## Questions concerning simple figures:
——————
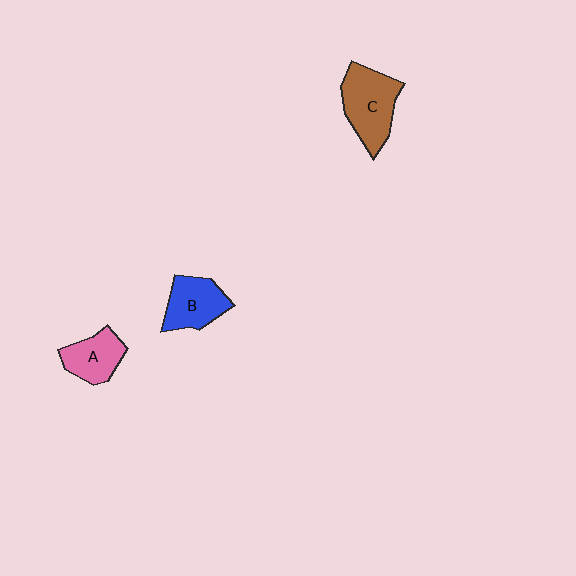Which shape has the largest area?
Shape C (brown).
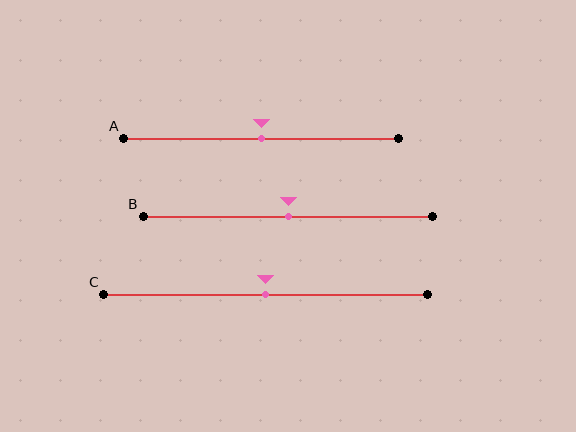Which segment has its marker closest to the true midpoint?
Segment A has its marker closest to the true midpoint.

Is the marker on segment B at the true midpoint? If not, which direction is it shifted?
Yes, the marker on segment B is at the true midpoint.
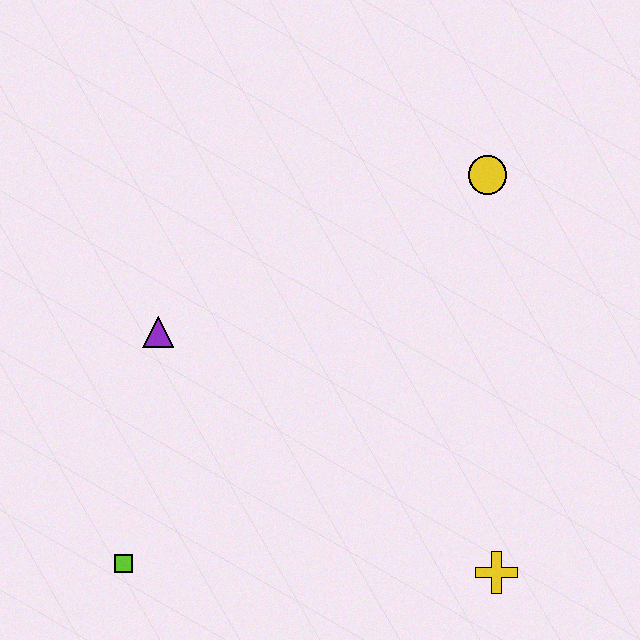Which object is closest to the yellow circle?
The purple triangle is closest to the yellow circle.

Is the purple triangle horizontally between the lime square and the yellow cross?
Yes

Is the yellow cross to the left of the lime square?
No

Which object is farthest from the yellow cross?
The purple triangle is farthest from the yellow cross.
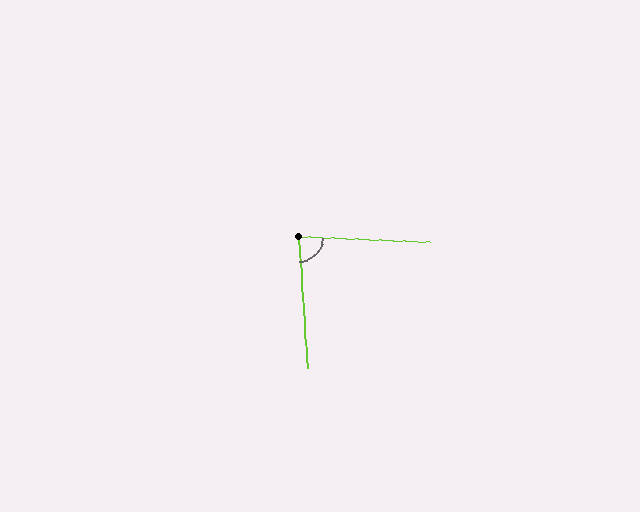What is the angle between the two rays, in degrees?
Approximately 84 degrees.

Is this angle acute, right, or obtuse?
It is acute.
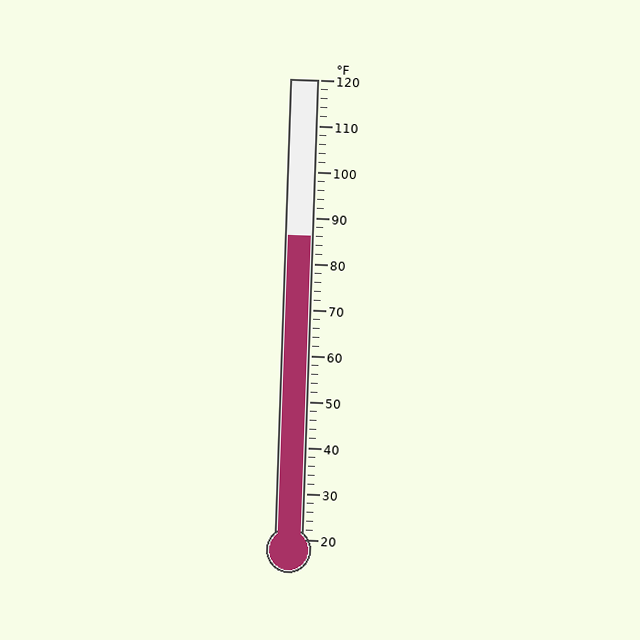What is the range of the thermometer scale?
The thermometer scale ranges from 20°F to 120°F.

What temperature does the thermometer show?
The thermometer shows approximately 86°F.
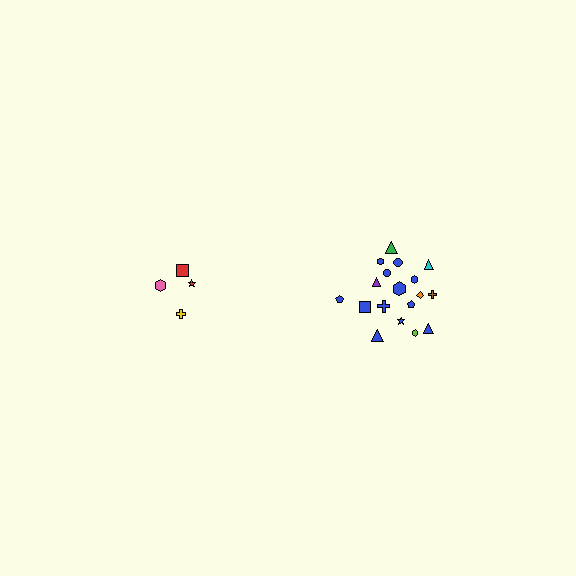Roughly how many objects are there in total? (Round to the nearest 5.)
Roughly 20 objects in total.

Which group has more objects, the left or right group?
The right group.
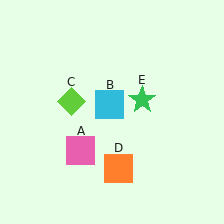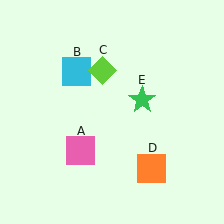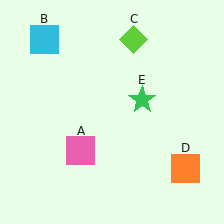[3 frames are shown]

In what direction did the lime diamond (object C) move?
The lime diamond (object C) moved up and to the right.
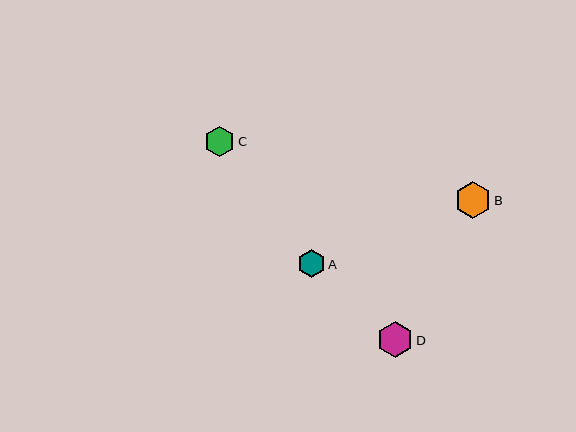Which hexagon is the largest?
Hexagon B is the largest with a size of approximately 37 pixels.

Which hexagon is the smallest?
Hexagon A is the smallest with a size of approximately 28 pixels.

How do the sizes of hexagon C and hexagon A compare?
Hexagon C and hexagon A are approximately the same size.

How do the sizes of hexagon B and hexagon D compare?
Hexagon B and hexagon D are approximately the same size.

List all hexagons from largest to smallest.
From largest to smallest: B, D, C, A.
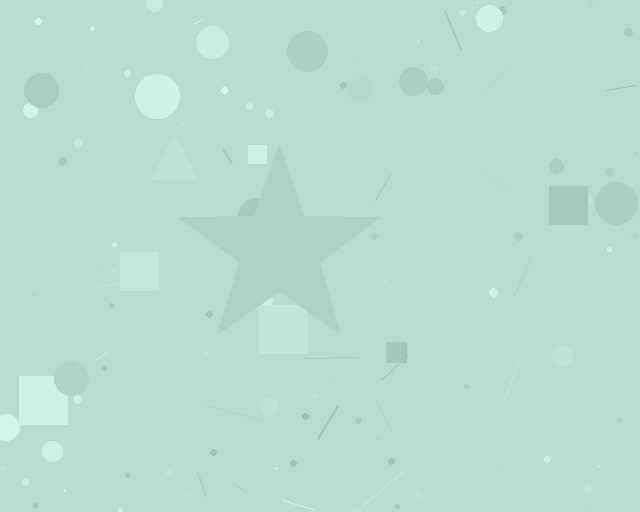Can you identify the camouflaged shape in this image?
The camouflaged shape is a star.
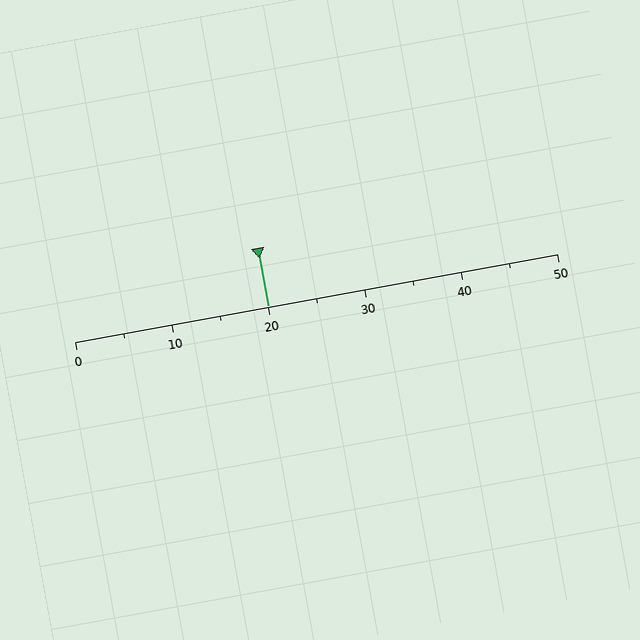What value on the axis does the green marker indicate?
The marker indicates approximately 20.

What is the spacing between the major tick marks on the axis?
The major ticks are spaced 10 apart.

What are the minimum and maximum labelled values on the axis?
The axis runs from 0 to 50.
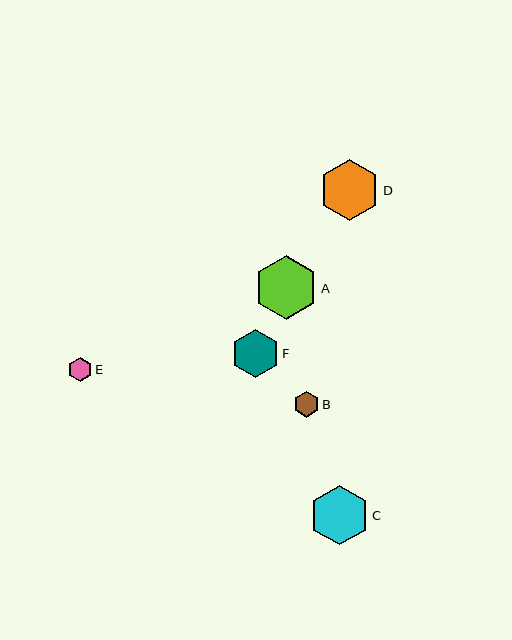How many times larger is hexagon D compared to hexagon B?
Hexagon D is approximately 2.3 times the size of hexagon B.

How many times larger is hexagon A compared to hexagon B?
Hexagon A is approximately 2.4 times the size of hexagon B.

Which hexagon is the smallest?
Hexagon E is the smallest with a size of approximately 24 pixels.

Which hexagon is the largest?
Hexagon A is the largest with a size of approximately 64 pixels.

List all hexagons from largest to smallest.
From largest to smallest: A, D, C, F, B, E.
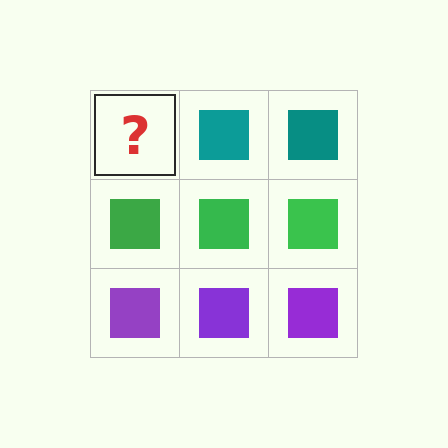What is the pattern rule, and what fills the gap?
The rule is that each row has a consistent color. The gap should be filled with a teal square.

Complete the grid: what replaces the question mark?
The question mark should be replaced with a teal square.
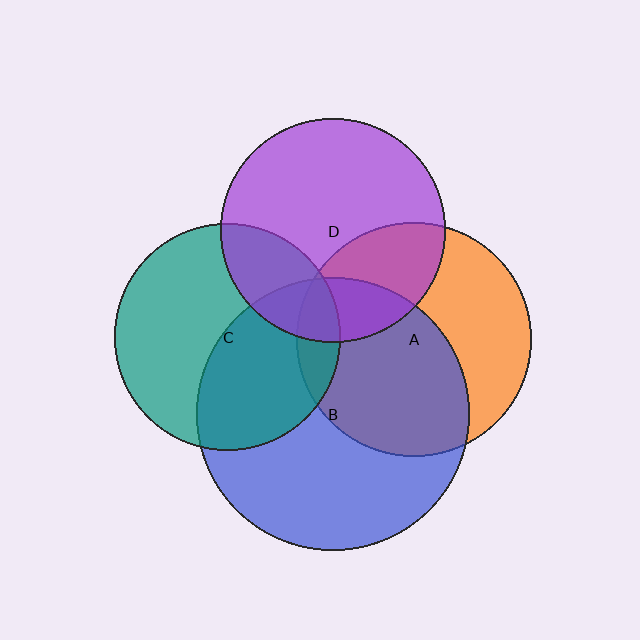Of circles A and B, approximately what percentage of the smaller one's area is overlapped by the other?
Approximately 55%.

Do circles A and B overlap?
Yes.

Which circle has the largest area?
Circle B (blue).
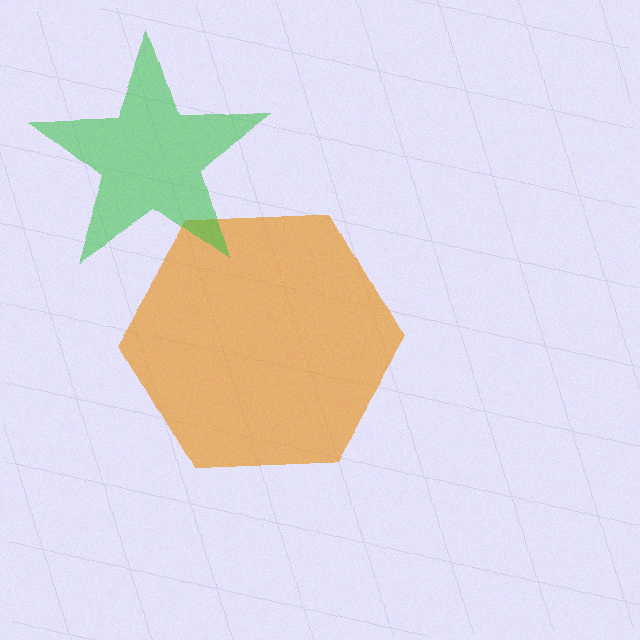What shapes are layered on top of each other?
The layered shapes are: an orange hexagon, a green star.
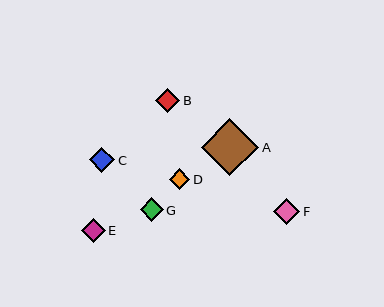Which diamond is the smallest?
Diamond D is the smallest with a size of approximately 21 pixels.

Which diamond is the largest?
Diamond A is the largest with a size of approximately 57 pixels.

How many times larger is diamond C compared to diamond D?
Diamond C is approximately 1.3 times the size of diamond D.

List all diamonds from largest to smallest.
From largest to smallest: A, F, C, B, E, G, D.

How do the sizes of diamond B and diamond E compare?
Diamond B and diamond E are approximately the same size.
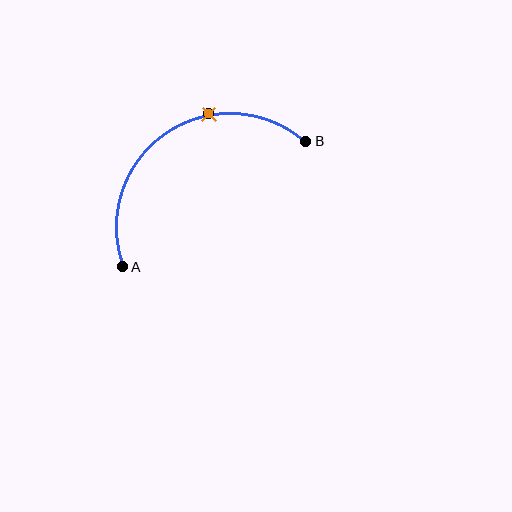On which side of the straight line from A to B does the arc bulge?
The arc bulges above and to the left of the straight line connecting A and B.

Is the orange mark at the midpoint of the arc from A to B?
No. The orange mark lies on the arc but is closer to endpoint B. The arc midpoint would be at the point on the curve equidistant along the arc from both A and B.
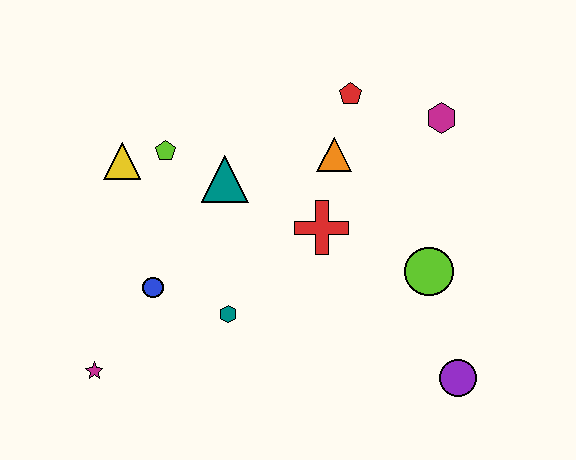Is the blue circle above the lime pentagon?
No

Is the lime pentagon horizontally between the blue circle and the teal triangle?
Yes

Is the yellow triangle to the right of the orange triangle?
No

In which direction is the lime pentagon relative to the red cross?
The lime pentagon is to the left of the red cross.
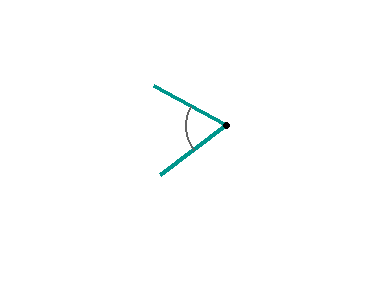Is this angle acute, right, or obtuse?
It is acute.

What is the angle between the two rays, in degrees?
Approximately 66 degrees.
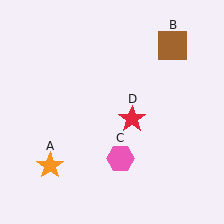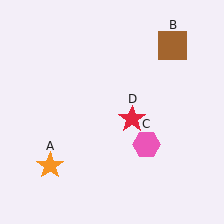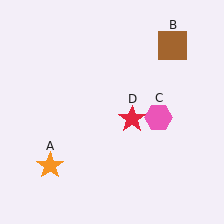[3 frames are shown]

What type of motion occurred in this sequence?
——————
## WHAT THIS TASK INVOLVES:
Leave the pictures out and print the records above exactly as they stand.

## SOLUTION TO THIS PROBLEM:
Which shape has the largest area?
Shape C (brown).
Which segment has its marker closest to the true midpoint?
Segment A has its marker closest to the true midpoint.

Is the marker on segment B at the true midpoint? If not, which direction is it shifted?
Yes, the marker on segment B is at the true midpoint.
Which object is closest to the yellow circle?
The purple triangle is closest to the yellow circle.

Is the purple triangle horizontally between the lime square and the yellow cross?
Yes

Is the yellow cross to the left of the lime square?
No

Which object is farthest from the yellow cross?
The purple triangle is farthest from the yellow cross.
What is the angle between the two rays, in degrees?
Approximately 84 degrees.

Is this angle acute, right, or obtuse?
It is acute.
What is the range of the thermometer scale?
The thermometer scale ranges from 20°F to 120°F.

What temperature does the thermometer show?
The thermometer shows approximately 86°F.
Roughly how many objects are there in total? (Round to the nearest 5.)
Roughly 20 objects in total.

Which group has more objects, the left or right group?
The right group.
[3 frames are shown]

In what direction did the lime diamond (object C) move?
The lime diamond (object C) moved up and to the right.
Which hexagon is the largest?
Hexagon B is the largest with a size of approximately 37 pixels.

Which hexagon is the smallest?
Hexagon A is the smallest with a size of approximately 28 pixels.

How do the sizes of hexagon C and hexagon A compare?
Hexagon C and hexagon A are approximately the same size.

How do the sizes of hexagon B and hexagon D compare?
Hexagon B and hexagon D are approximately the same size.

List all hexagons from largest to smallest.
From largest to smallest: B, D, C, A.
Can you identify the camouflaged shape in this image?
The camouflaged shape is a star.
What value on the axis does the green marker indicate?
The marker indicates approximately 20.

What is the spacing between the major tick marks on the axis?
The major ticks are spaced 10 apart.

What are the minimum and maximum labelled values on the axis?
The axis runs from 0 to 50.
How many times larger is hexagon D compared to hexagon B?
Hexagon D is approximately 2.3 times the size of hexagon B.

How many times larger is hexagon A compared to hexagon B?
Hexagon A is approximately 2.4 times the size of hexagon B.

Which hexagon is the smallest?
Hexagon E is the smallest with a size of approximately 24 pixels.

Which hexagon is the largest?
Hexagon A is the largest with a size of approximately 64 pixels.

List all hexagons from largest to smallest.
From largest to smallest: A, D, C, F, B, E.
What is the pattern rule, and what fills the gap?
The rule is that each row has a consistent color. The gap should be filled with a teal square.

Complete the grid: what replaces the question mark?
The question mark should be replaced with a teal square.
Of circles A and B, approximately what percentage of the smaller one's area is overlapped by the other?
Approximately 55%.

Do circles A and B overlap?
Yes.

Which circle has the largest area?
Circle B (blue).
What shapes are layered on top of each other?
The layered shapes are: an orange hexagon, a green star.
Which diamond is the smallest?
Diamond D is the smallest with a size of approximately 21 pixels.

Which diamond is the largest?
Diamond A is the largest with a size of approximately 57 pixels.

How many times larger is diamond C compared to diamond D?
Diamond C is approximately 1.3 times the size of diamond D.

List all diamonds from largest to smallest.
From largest to smallest: A, F, C, B, E, G, D.

How do the sizes of diamond B and diamond E compare?
Diamond B and diamond E are approximately the same size.
On which side of the straight line from A to B does the arc bulge?
The arc bulges above and to the left of the straight line connecting A and B.

Is the orange mark at the midpoint of the arc from A to B?
No. The orange mark lies on the arc but is closer to endpoint B. The arc midpoint would be at the point on the curve equidistant along the arc from both A and B.
Is the blue circle above the lime pentagon?
No

Is the lime pentagon horizontally between the blue circle and the teal triangle?
Yes

Is the yellow triangle to the right of the orange triangle?
No

In which direction is the lime pentagon relative to the red cross?
The lime pentagon is to the left of the red cross.
Is this angle acute, right, or obtuse?
It is acute.

What is the angle between the two rays, in degrees?
Approximately 66 degrees.
[3 frames are shown]

What type of motion occurred in this sequence?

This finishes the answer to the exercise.